MATERIAL FOR THIS EXERCISE:
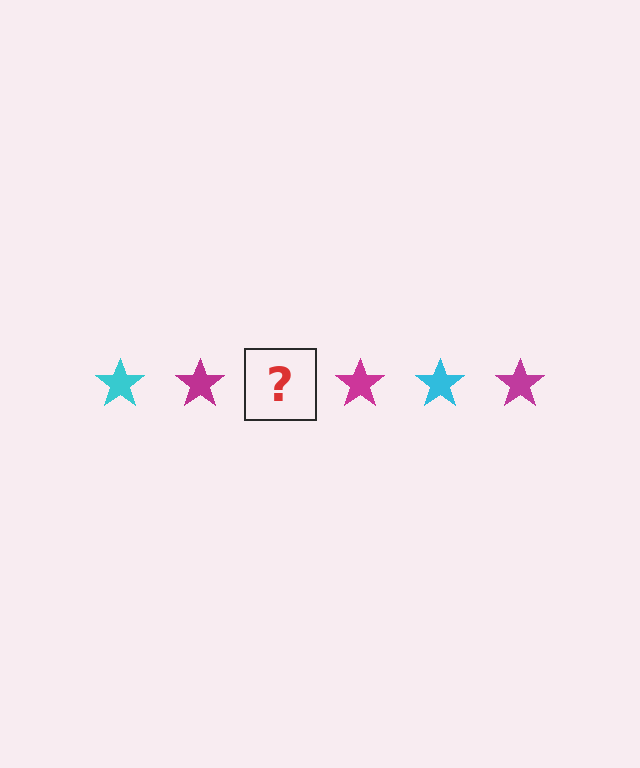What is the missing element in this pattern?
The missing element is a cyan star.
--
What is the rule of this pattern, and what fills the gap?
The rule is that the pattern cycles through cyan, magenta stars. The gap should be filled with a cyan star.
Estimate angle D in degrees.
---
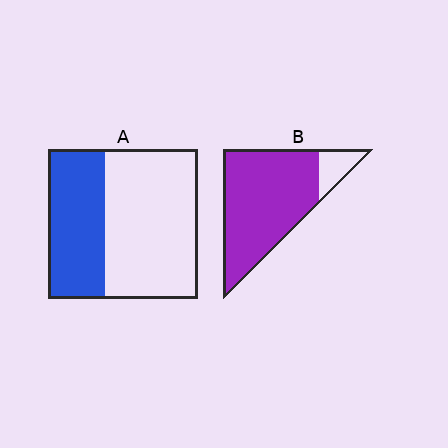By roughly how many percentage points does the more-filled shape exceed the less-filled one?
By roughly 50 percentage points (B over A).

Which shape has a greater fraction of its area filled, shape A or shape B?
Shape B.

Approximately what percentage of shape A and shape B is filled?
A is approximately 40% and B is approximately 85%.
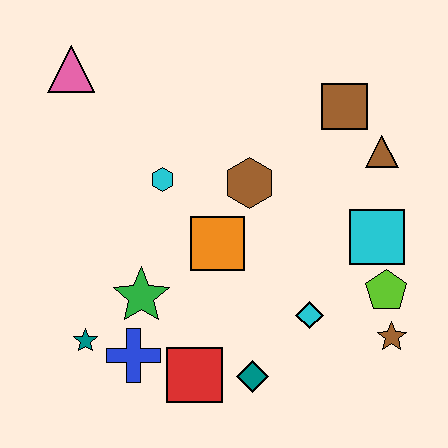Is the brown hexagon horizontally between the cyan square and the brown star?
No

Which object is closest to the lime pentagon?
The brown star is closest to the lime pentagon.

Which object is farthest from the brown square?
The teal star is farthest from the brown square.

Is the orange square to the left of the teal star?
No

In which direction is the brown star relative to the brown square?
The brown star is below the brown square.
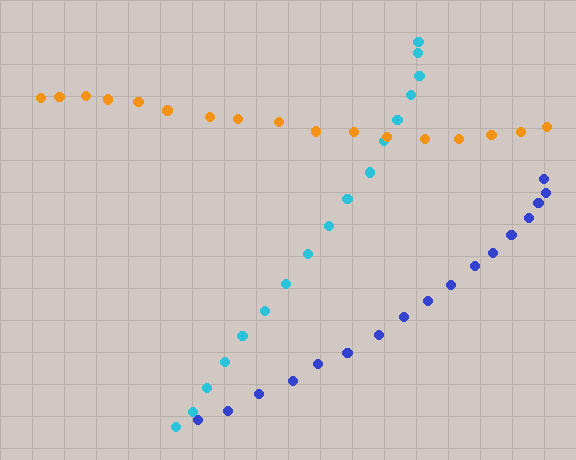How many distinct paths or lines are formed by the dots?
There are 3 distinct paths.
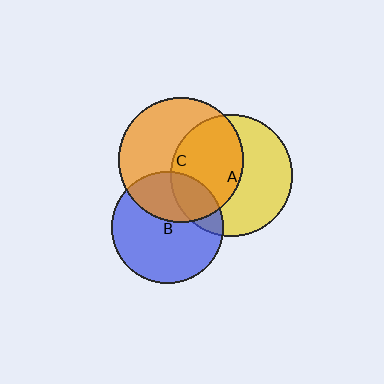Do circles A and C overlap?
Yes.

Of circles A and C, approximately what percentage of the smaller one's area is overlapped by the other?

WRITTEN PROBLEM: From the records above, copy exactly the stretch from the line holding "Is the brown hexagon" through the line holding "Of circles A", both ends included, without the pictures.

TASK OUTPUT:
Is the brown hexagon horizontally between the cyan square and the brown star?
No

Which object is closest to the lime pentagon?
The brown star is closest to the lime pentagon.

Which object is farthest from the brown square?
The teal star is farthest from the brown square.

Is the orange square to the left of the teal star?
No

In which direction is the brown star relative to the brown square?
The brown star is below the brown square.
How many distinct paths or lines are formed by the dots?
There are 3 distinct paths.
Do circles A and C overlap?
Yes.

Of circles A and C, approximately what percentage of the smaller one's area is overlapped by the other?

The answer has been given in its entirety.